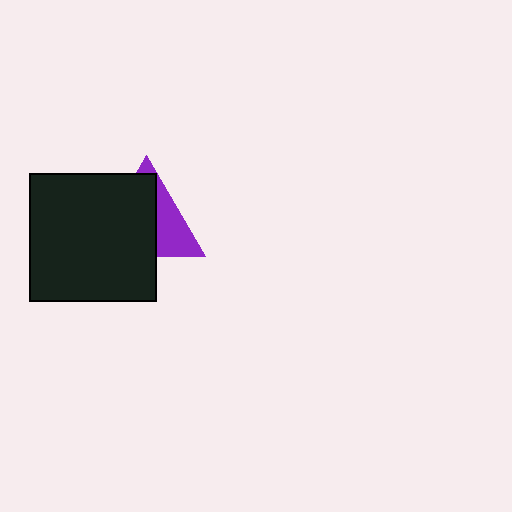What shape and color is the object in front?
The object in front is a black square.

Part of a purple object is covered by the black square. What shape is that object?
It is a triangle.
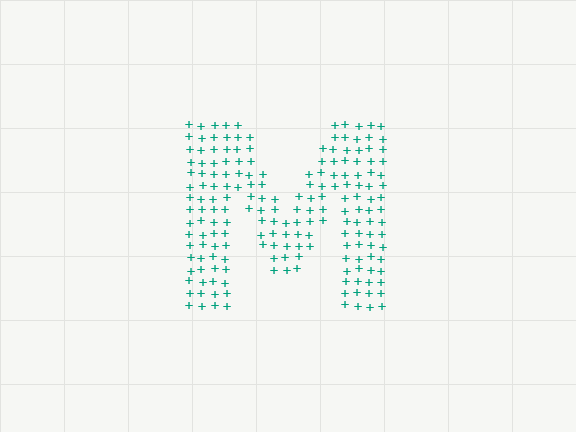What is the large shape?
The large shape is the letter M.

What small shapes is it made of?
It is made of small plus signs.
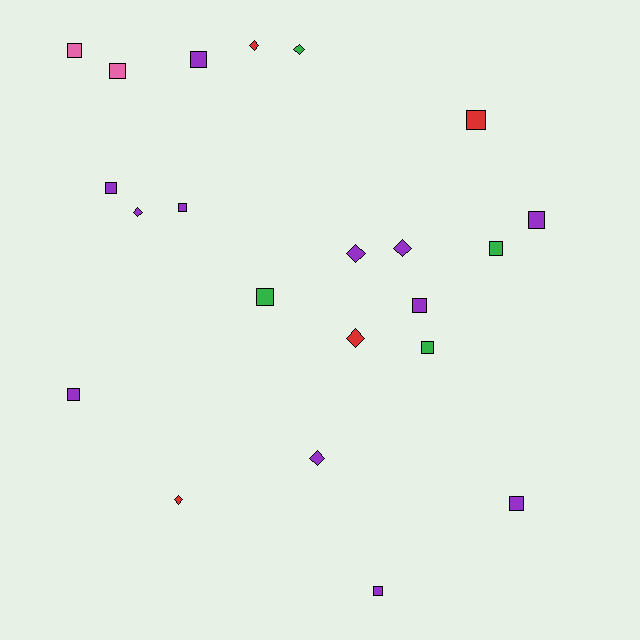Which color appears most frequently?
Purple, with 12 objects.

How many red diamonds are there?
There are 3 red diamonds.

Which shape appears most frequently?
Square, with 14 objects.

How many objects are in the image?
There are 22 objects.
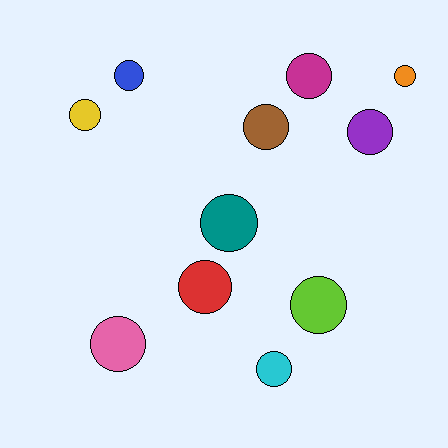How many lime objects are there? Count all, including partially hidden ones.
There is 1 lime object.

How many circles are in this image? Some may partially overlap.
There are 11 circles.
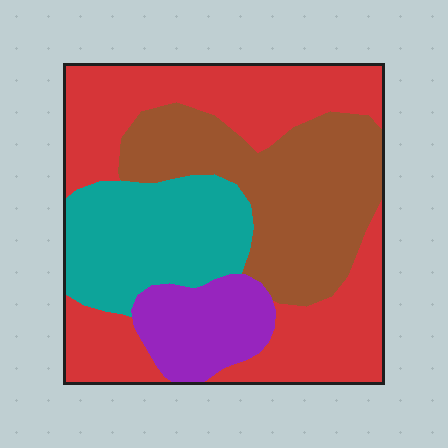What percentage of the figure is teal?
Teal takes up less than a quarter of the figure.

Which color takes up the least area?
Purple, at roughly 10%.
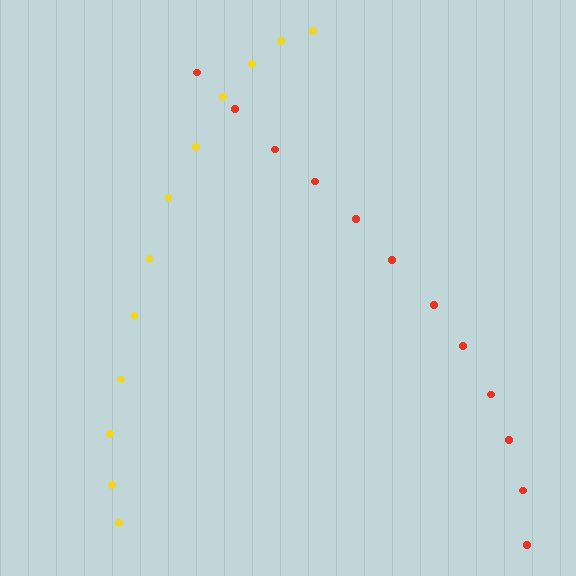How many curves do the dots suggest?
There are 2 distinct paths.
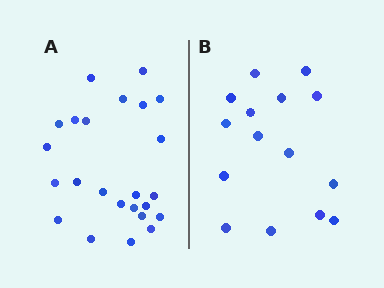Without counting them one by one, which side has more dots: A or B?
Region A (the left region) has more dots.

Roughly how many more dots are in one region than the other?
Region A has roughly 8 or so more dots than region B.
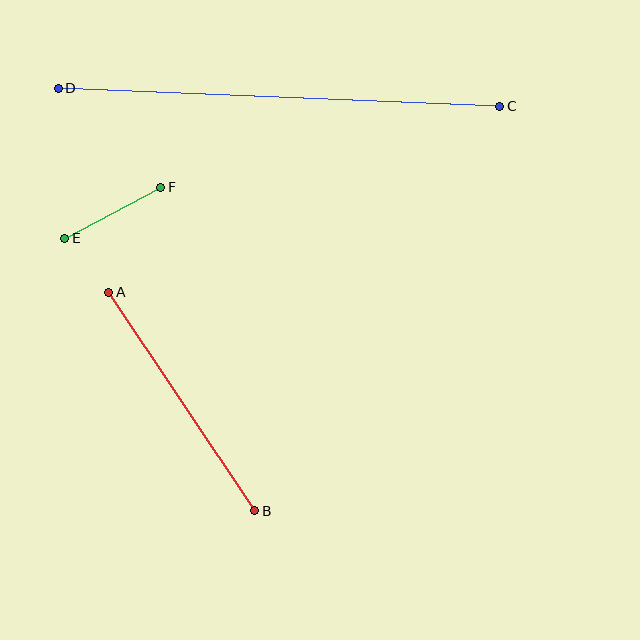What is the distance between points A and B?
The distance is approximately 263 pixels.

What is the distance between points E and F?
The distance is approximately 109 pixels.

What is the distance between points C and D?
The distance is approximately 442 pixels.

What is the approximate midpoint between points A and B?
The midpoint is at approximately (182, 401) pixels.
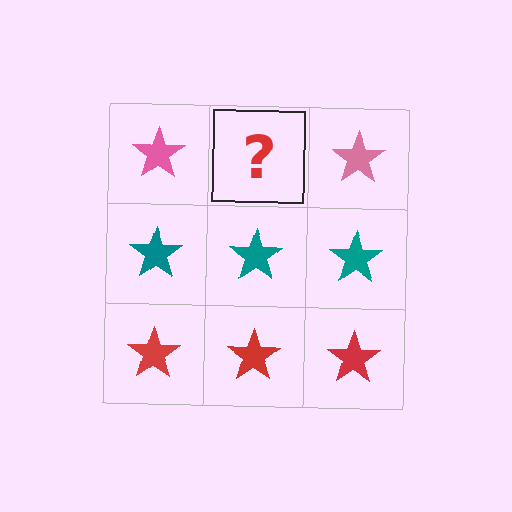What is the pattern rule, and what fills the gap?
The rule is that each row has a consistent color. The gap should be filled with a pink star.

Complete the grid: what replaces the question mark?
The question mark should be replaced with a pink star.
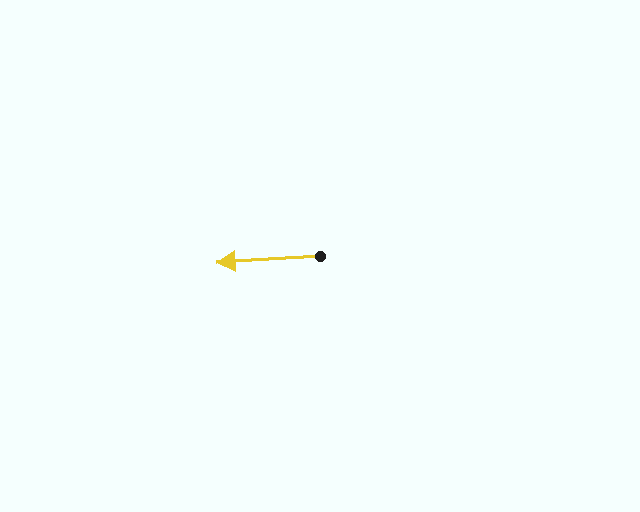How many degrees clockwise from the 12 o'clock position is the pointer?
Approximately 267 degrees.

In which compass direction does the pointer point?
West.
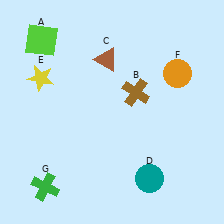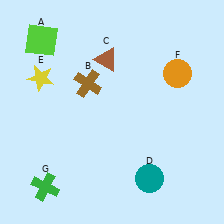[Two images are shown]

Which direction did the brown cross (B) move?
The brown cross (B) moved left.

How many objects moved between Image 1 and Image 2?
1 object moved between the two images.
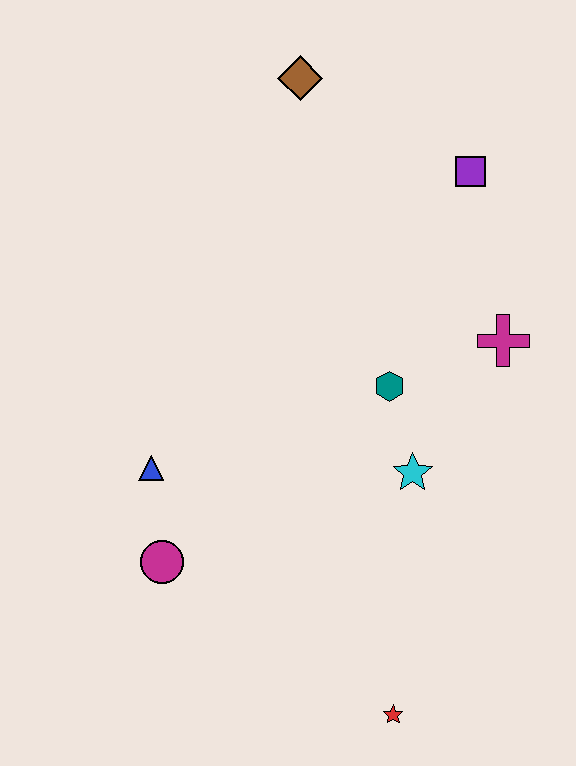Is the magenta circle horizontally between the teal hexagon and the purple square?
No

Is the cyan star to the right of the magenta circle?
Yes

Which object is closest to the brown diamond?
The purple square is closest to the brown diamond.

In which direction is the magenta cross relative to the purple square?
The magenta cross is below the purple square.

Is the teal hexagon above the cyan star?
Yes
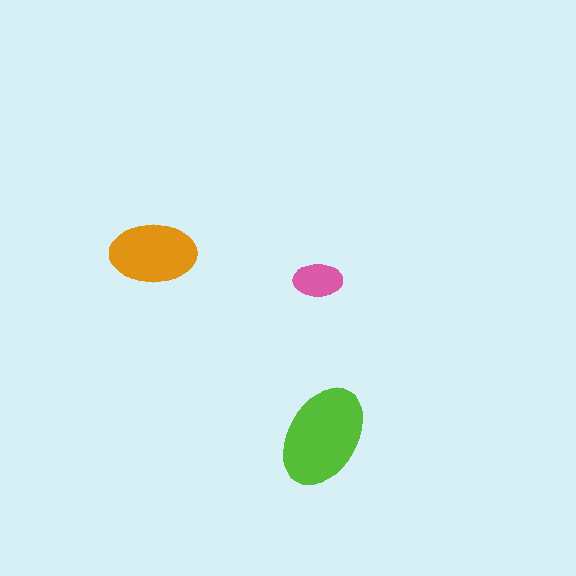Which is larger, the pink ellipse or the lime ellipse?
The lime one.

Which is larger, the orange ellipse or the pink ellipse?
The orange one.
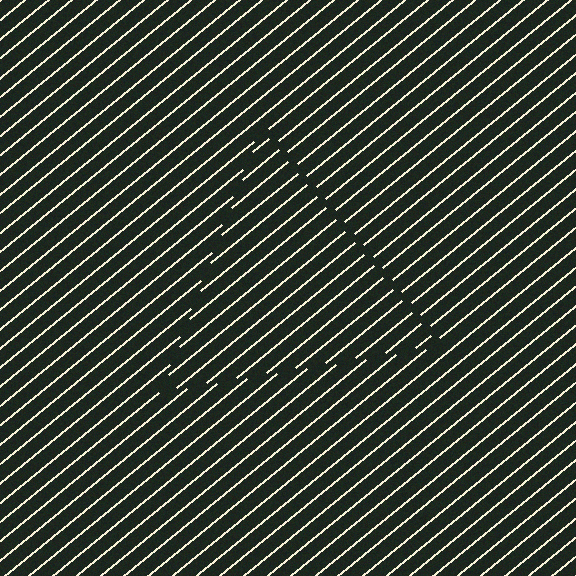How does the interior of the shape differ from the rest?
The interior of the shape contains the same grating, shifted by half a period — the contour is defined by the phase discontinuity where line-ends from the inner and outer gratings abut.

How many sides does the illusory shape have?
3 sides — the line-ends trace a triangle.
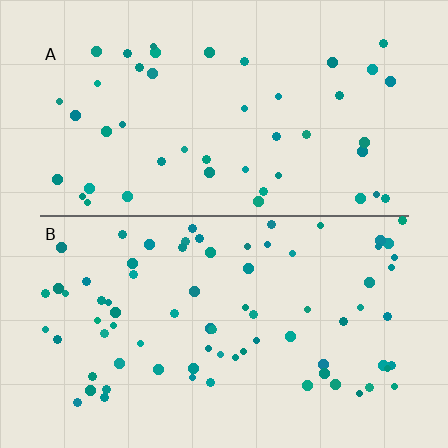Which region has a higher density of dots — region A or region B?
B (the bottom).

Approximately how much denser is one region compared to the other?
Approximately 1.6× — region B over region A.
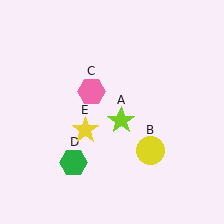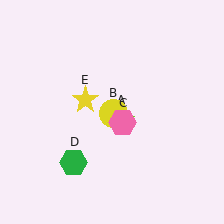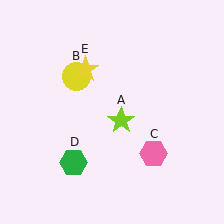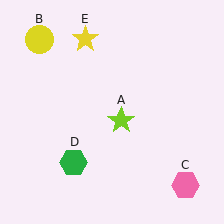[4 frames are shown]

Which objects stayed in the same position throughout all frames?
Lime star (object A) and green hexagon (object D) remained stationary.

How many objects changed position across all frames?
3 objects changed position: yellow circle (object B), pink hexagon (object C), yellow star (object E).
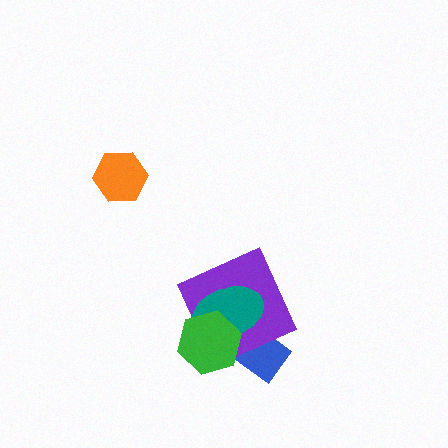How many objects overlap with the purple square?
3 objects overlap with the purple square.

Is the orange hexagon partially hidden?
No, no other shape covers it.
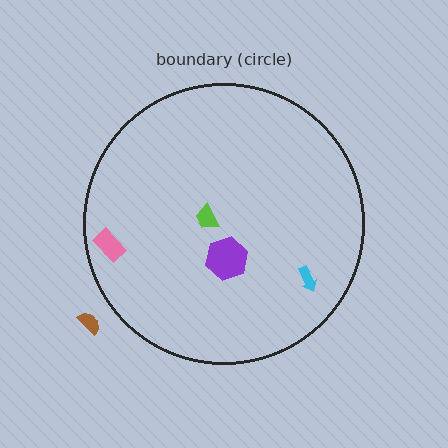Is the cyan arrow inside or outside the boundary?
Inside.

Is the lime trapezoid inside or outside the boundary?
Inside.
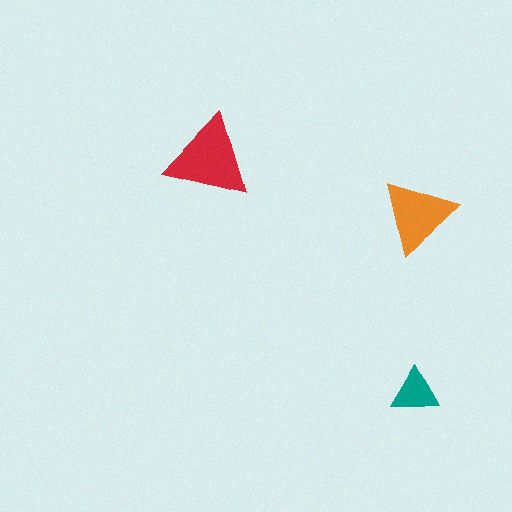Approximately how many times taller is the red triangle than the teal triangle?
About 2 times taller.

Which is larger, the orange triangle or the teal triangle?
The orange one.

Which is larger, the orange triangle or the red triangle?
The red one.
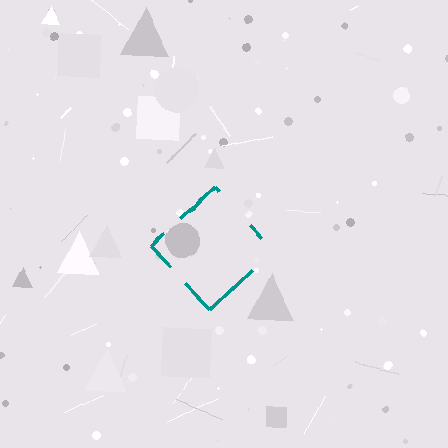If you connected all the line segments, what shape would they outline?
They would outline a diamond.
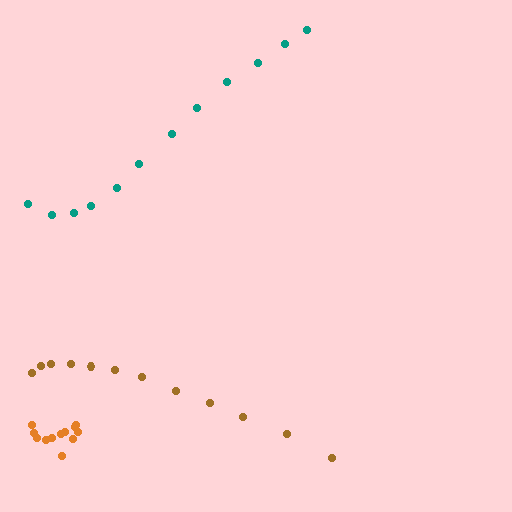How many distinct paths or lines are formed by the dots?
There are 3 distinct paths.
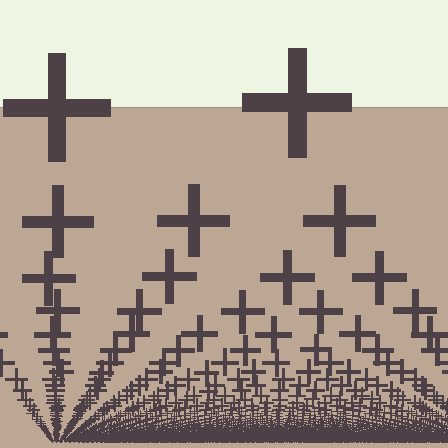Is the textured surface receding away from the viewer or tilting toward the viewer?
The surface appears to tilt toward the viewer. Texture elements get larger and sparser toward the top.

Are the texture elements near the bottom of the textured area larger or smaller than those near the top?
Smaller. The gradient is inverted — elements near the bottom are smaller and denser.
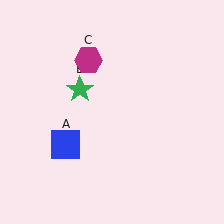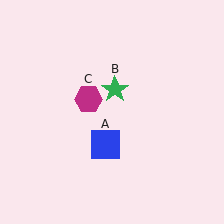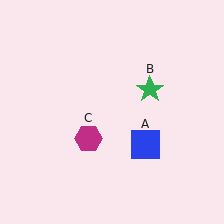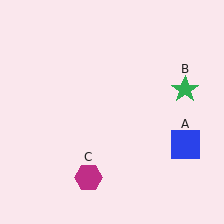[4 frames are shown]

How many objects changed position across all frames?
3 objects changed position: blue square (object A), green star (object B), magenta hexagon (object C).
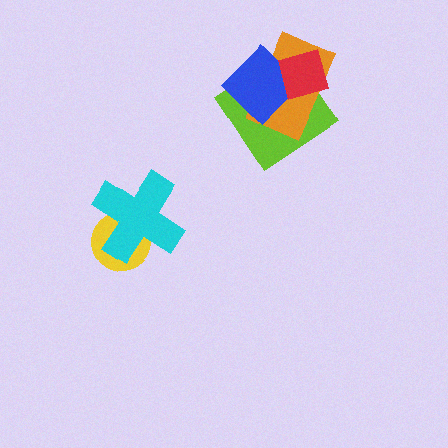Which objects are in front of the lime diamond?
3 objects cover part of the lime diamond: the orange rectangle, the blue diamond and the red square.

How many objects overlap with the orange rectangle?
3 objects overlap with the orange rectangle.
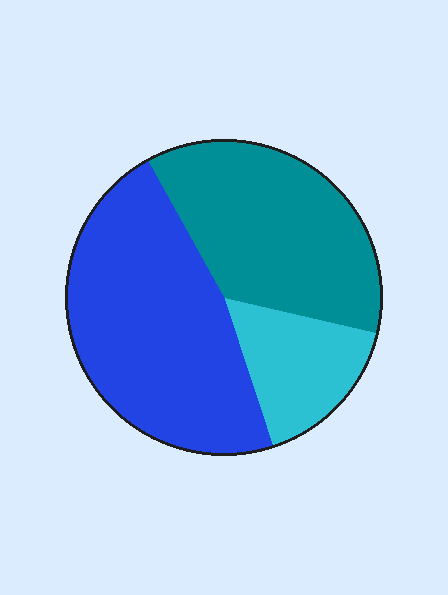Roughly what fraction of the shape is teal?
Teal takes up between a third and a half of the shape.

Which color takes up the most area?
Blue, at roughly 45%.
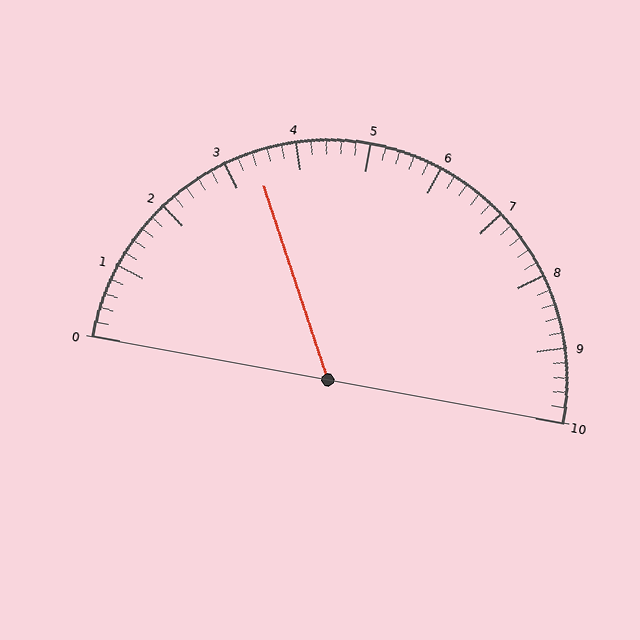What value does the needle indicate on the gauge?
The needle indicates approximately 3.4.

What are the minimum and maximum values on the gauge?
The gauge ranges from 0 to 10.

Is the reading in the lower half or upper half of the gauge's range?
The reading is in the lower half of the range (0 to 10).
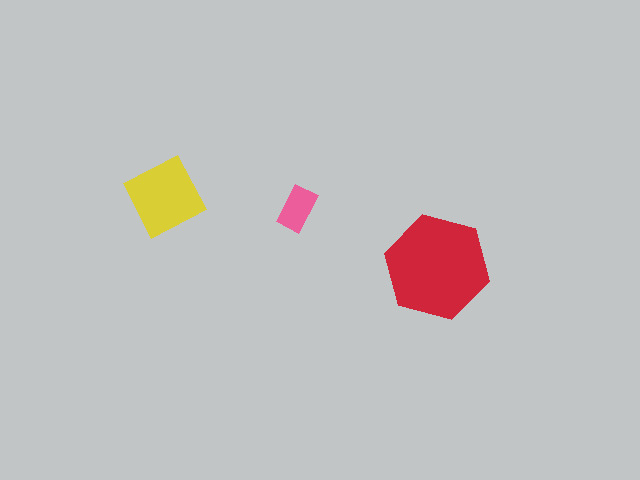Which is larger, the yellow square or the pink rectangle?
The yellow square.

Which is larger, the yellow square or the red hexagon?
The red hexagon.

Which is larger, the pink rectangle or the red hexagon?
The red hexagon.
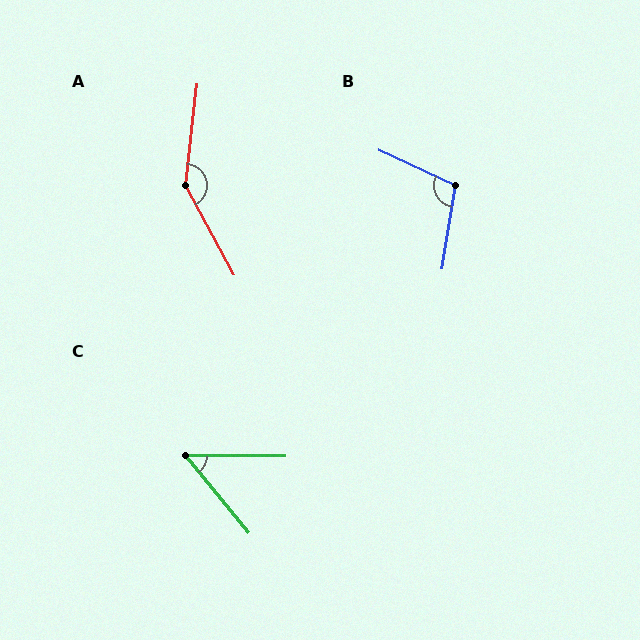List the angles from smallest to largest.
C (50°), B (106°), A (145°).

****************************************

__Exercise brief__:
Copy every record above exactly, leaving out the pictures.

__Final result__:
What shape and color is the object in front?
The object in front is a black square.

Part of a purple object is covered by the black square. What shape is that object?
It is a triangle.
What is the large shape?
The large shape is the letter M.

What small shapes is it made of?
It is made of small plus signs.
Which color appears most frequently?
Purple, with 12 objects.

How many red diamonds are there?
There are 3 red diamonds.

Which shape appears most frequently?
Square, with 14 objects.

How many objects are in the image?
There are 22 objects.
How many lime objects are there? Count all, including partially hidden ones.
There is 1 lime object.

How many circles are in this image? Some may partially overlap.
There are 11 circles.
What percentage of the figure is teal?
Teal takes up less than a quarter of the figure.

Which color takes up the least area?
Purple, at roughly 10%.
How many curves do the dots suggest?
There are 2 distinct paths.
Without counting them one by one, which side has more dots: A or B?
Region A (the left region) has more dots.

Roughly how many more dots are in one region than the other?
Region A has roughly 8 or so more dots than region B.
What is the distance between points A and B?
The distance is approximately 263 pixels.

What is the distance between points E and F?
The distance is approximately 109 pixels.

What is the distance between points C and D?
The distance is approximately 442 pixels.

What is the approximate midpoint between points A and B?
The midpoint is at approximately (182, 401) pixels.
What is the pattern rule, and what fills the gap?
The rule is that each row has a consistent color. The gap should be filled with a pink star.

Complete the grid: what replaces the question mark?
The question mark should be replaced with a pink star.
How many degrees clockwise from the 12 o'clock position is the pointer?
Approximately 267 degrees.

In which compass direction does the pointer point?
West.
[Two images are shown]

Which direction did the brown cross (B) move?
The brown cross (B) moved left.

How many objects moved between Image 1 and Image 2?
1 object moved between the two images.
Is the magenta circle horizontally between the teal hexagon and the purple square?
No

Is the cyan star to the right of the magenta circle?
Yes

Which object is closest to the brown diamond?
The purple square is closest to the brown diamond.

In which direction is the magenta cross relative to the purple square?
The magenta cross is below the purple square.

Is the teal hexagon above the cyan star?
Yes
Which is larger, the pink ellipse or the lime ellipse?
The lime one.

Which is larger, the orange ellipse or the pink ellipse?
The orange one.
How does the interior of the shape differ from the rest?
The interior of the shape contains the same grating, shifted by half a period — the contour is defined by the phase discontinuity where line-ends from the inner and outer gratings abut.

How many sides does the illusory shape have?
3 sides — the line-ends trace a triangle.
Which region has a higher density of dots — region A or region B?
B (the bottom).

Approximately how much denser is one region compared to the other?
Approximately 1.6× — region B over region A.
[4 frames are shown]

Which objects stayed in the same position throughout all frames?
Lime star (object A) and green hexagon (object D) remained stationary.

How many objects changed position across all frames?
3 objects changed position: yellow circle (object B), pink hexagon (object C), yellow star (object E).
How many objects overlap with the purple square?
3 objects overlap with the purple square.

Is the orange hexagon partially hidden?
No, no other shape covers it.
Is the cyan arrow inside or outside the boundary?
Inside.

Is the lime trapezoid inside or outside the boundary?
Inside.
Approximately how many times taller is the red triangle than the teal triangle?
About 2 times taller.

Which is larger, the orange triangle or the teal triangle?
The orange one.

Which is larger, the orange triangle or the red triangle?
The red one.
If you connected all the line segments, what shape would they outline?
They would outline a diamond.
How many distinct paths or lines are formed by the dots?
There are 3 distinct paths.
Is the textured surface receding away from the viewer or tilting toward the viewer?
The surface appears to tilt toward the viewer. Texture elements get larger and sparser toward the top.

Are the texture elements near the bottom of the textured area larger or smaller than those near the top?
Smaller. The gradient is inverted — elements near the bottom are smaller and denser.
[4 frames are shown]

How many objects changed position across all frames?
3 objects changed position: blue square (object A), green star (object B), magenta hexagon (object C).
Which objects are in front of the lime diamond?
3 objects cover part of the lime diamond: the orange rectangle, the blue diamond and the red square.

How many objects overlap with the orange rectangle?
3 objects overlap with the orange rectangle.
Roughly what fraction of the shape is teal?
Teal takes up between a third and a half of the shape.

Which color takes up the most area?
Blue, at roughly 45%.
What value does the needle indicate on the gauge?
The needle indicates approximately 3.4.

What are the minimum and maximum values on the gauge?
The gauge ranges from 0 to 10.

Is the reading in the lower half or upper half of the gauge's range?
The reading is in the lower half of the range (0 to 10).
Which is larger, the yellow square or the pink rectangle?
The yellow square.

Which is larger, the yellow square or the red hexagon?
The red hexagon.

Which is larger, the pink rectangle or the red hexagon?
The red hexagon.
List the angles from smallest to largest.
C (50°), B (106°), A (145°).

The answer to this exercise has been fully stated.